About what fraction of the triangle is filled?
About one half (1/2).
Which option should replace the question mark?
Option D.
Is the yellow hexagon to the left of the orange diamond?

■ **AIM**:
Set down all of the entries exactly, please.

■ **RESULT FOR THIS EXERCISE**:
About what fraction of the triangle is filled?
About one half (1/2).
Which option should replace the question mark?
Option D.
Is the yellow hexagon to the left of the orange diamond?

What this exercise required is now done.